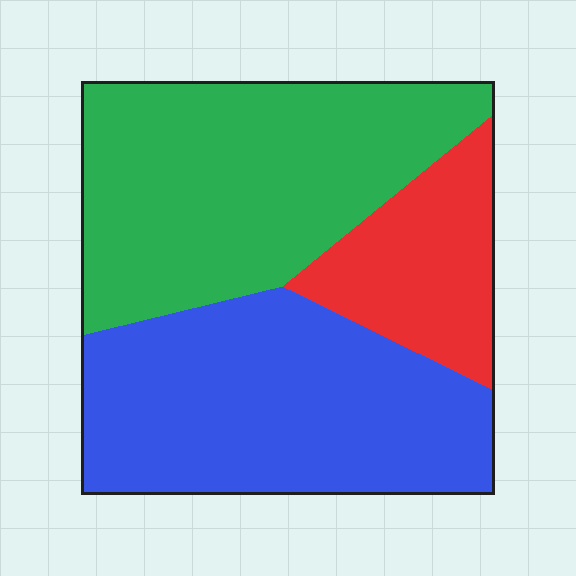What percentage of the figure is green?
Green takes up between a third and a half of the figure.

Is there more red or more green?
Green.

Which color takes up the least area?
Red, at roughly 15%.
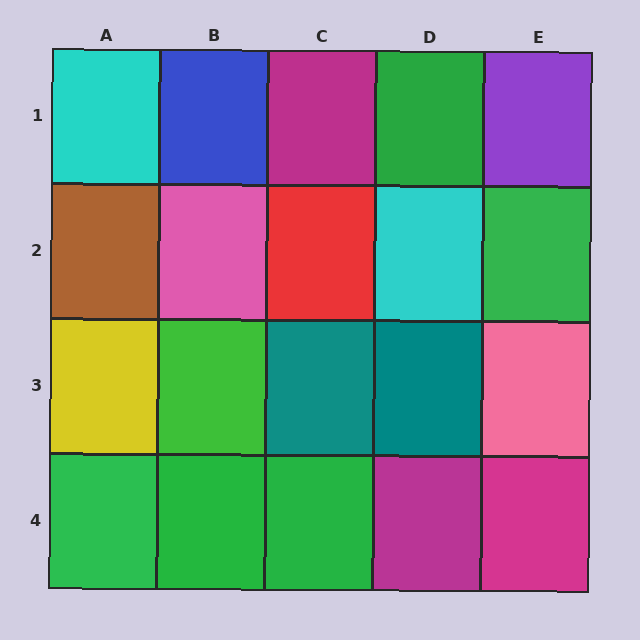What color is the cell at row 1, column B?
Blue.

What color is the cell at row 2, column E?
Green.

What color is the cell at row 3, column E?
Pink.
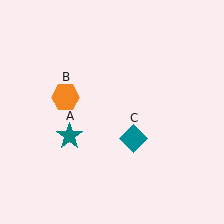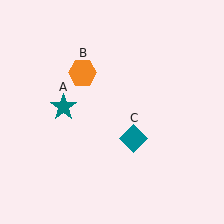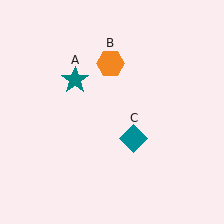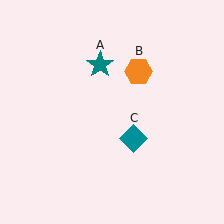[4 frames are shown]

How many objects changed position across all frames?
2 objects changed position: teal star (object A), orange hexagon (object B).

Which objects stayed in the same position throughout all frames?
Teal diamond (object C) remained stationary.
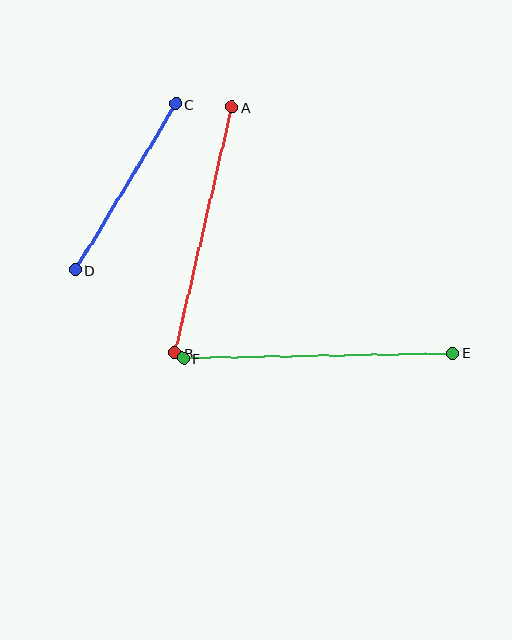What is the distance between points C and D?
The distance is approximately 194 pixels.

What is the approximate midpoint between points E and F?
The midpoint is at approximately (318, 356) pixels.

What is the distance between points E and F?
The distance is approximately 269 pixels.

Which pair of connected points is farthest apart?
Points E and F are farthest apart.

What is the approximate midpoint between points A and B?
The midpoint is at approximately (204, 230) pixels.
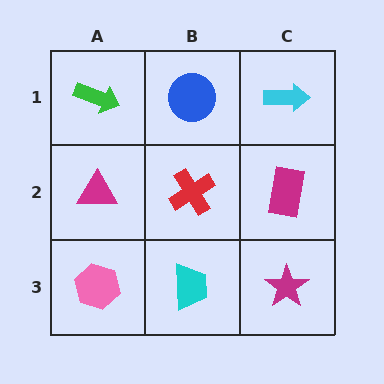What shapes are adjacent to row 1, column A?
A magenta triangle (row 2, column A), a blue circle (row 1, column B).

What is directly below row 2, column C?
A magenta star.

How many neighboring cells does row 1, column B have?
3.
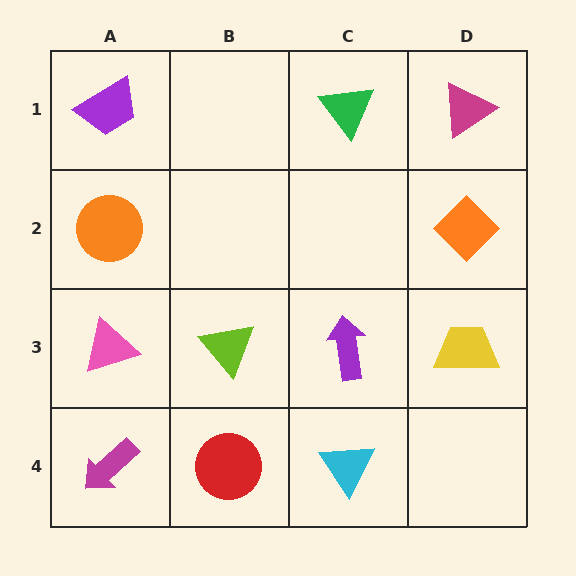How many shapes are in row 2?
2 shapes.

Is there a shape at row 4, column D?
No, that cell is empty.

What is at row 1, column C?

══════════════════════════════

● **REQUIREMENT**
Your copy should hold exactly the lines from the line containing "What color is the cell at row 2, column E?" through the last line of the listing above, both included, and no pictures.

● **ANSWER TO THIS EXERCISE**
What color is the cell at row 2, column E?
Green.

What color is the cell at row 3, column E?
Pink.
[4 frames are shown]

How many objects changed position across all frames?
2 objects changed position: teal star (object A), orange hexagon (object B).

Which objects stayed in the same position throughout all frames?
Teal diamond (object C) remained stationary.
What is the distance between points C and D?
The distance is approximately 194 pixels.

What is the approximate midpoint between points E and F?
The midpoint is at approximately (318, 356) pixels.

What is the distance between points E and F?
The distance is approximately 269 pixels.

Which pair of connected points is farthest apart?
Points E and F are farthest apart.

What is the approximate midpoint between points A and B?
The midpoint is at approximately (204, 230) pixels.
What shapes are adjacent to row 1, column A?
A magenta triangle (row 2, column A), a blue circle (row 1, column B).

What is directly below row 2, column C?
A magenta star.

How many neighboring cells does row 1, column B have?
3.
How many shapes are in row 2?
2 shapes.

Is there a shape at row 4, column D?
No, that cell is empty.

What is at row 1, column C?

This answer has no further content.